**Data in this exercise:**
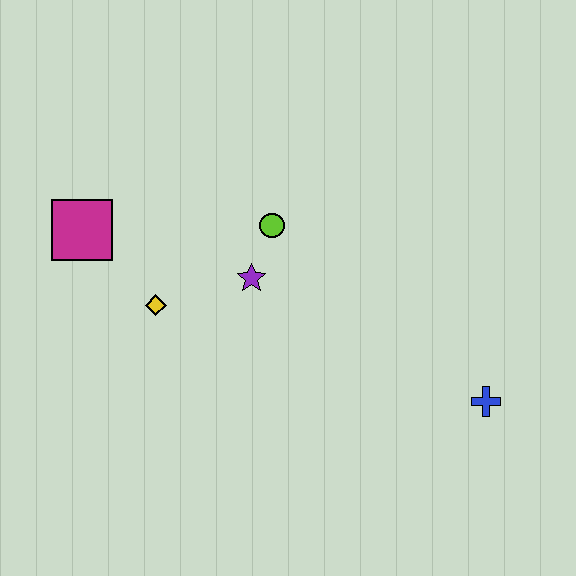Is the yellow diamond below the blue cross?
No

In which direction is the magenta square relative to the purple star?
The magenta square is to the left of the purple star.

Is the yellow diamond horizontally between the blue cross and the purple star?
No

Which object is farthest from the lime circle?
The blue cross is farthest from the lime circle.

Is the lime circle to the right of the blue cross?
No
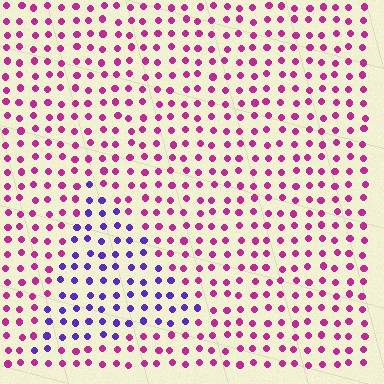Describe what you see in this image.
The image is filled with small magenta elements in a uniform arrangement. A triangle-shaped region is visible where the elements are tinted to a slightly different hue, forming a subtle color boundary.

**Given request:**
Skipping the pictures, transcribe each line above exactly as it appears.

**Exercise solution:**
Is the yellow diamond below the blue cross?
No

In which direction is the magenta square relative to the purple star?
The magenta square is to the left of the purple star.

Is the yellow diamond horizontally between the blue cross and the purple star?
No

Which object is farthest from the lime circle?
The blue cross is farthest from the lime circle.

Is the lime circle to the right of the blue cross?
No
Describe what you see in this image.
The image is filled with small magenta elements in a uniform arrangement. A triangle-shaped region is visible where the elements are tinted to a slightly different hue, forming a subtle color boundary.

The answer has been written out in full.